JOB ▸ Leave out the pictures and reproduce all of the data exactly.
-- begin RECORDS --
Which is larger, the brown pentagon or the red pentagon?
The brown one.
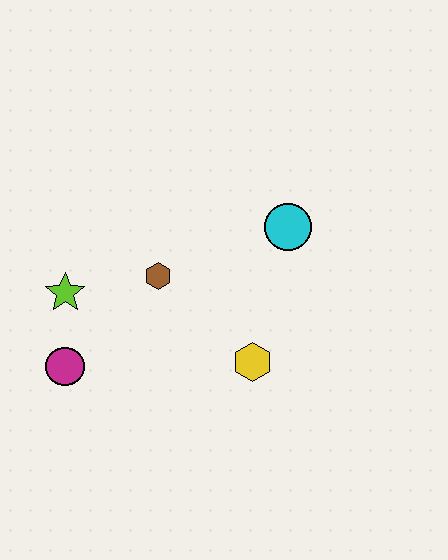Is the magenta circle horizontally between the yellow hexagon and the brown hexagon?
No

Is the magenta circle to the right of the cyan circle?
No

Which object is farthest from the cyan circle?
The magenta circle is farthest from the cyan circle.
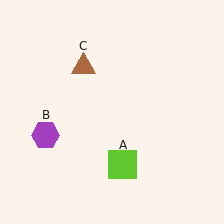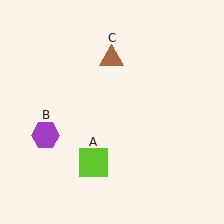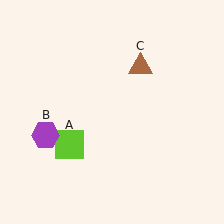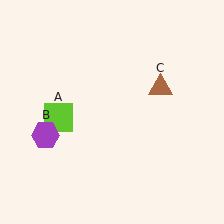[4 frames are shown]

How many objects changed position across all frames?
2 objects changed position: lime square (object A), brown triangle (object C).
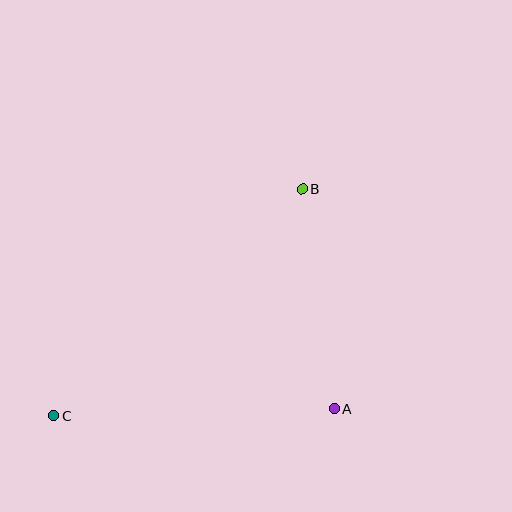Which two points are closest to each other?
Points A and B are closest to each other.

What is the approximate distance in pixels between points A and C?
The distance between A and C is approximately 280 pixels.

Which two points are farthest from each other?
Points B and C are farthest from each other.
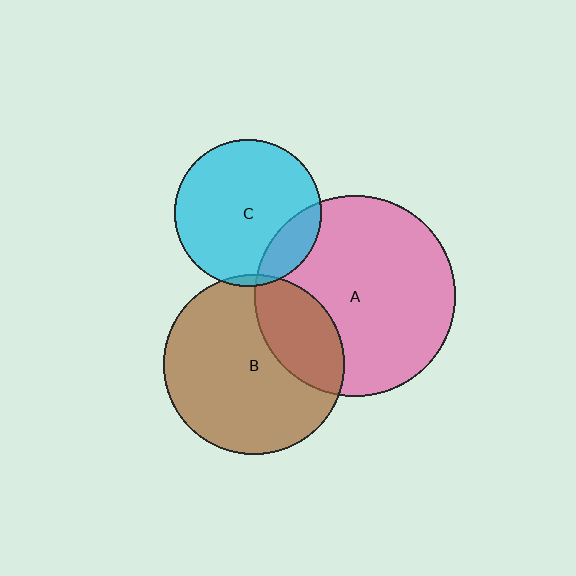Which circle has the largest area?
Circle A (pink).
-- end RECORDS --
WRITTEN SOLUTION ▸
Which is larger, the brown pentagon or the red pentagon?
The brown one.
Is the magenta circle horizontally between the yellow hexagon and the brown hexagon?
No

Is the magenta circle to the right of the cyan circle?
No

Which object is farthest from the cyan circle?
The magenta circle is farthest from the cyan circle.
[4 frames are shown]

How many objects changed position across all frames?
2 objects changed position: lime square (object A), brown triangle (object C).
Which two points are closest to each other?
Points A and B are closest to each other.

What is the approximate distance in pixels between points A and C?
The distance between A and C is approximately 280 pixels.

Which two points are farthest from each other?
Points B and C are farthest from each other.
Which circle has the largest area?
Circle A (pink).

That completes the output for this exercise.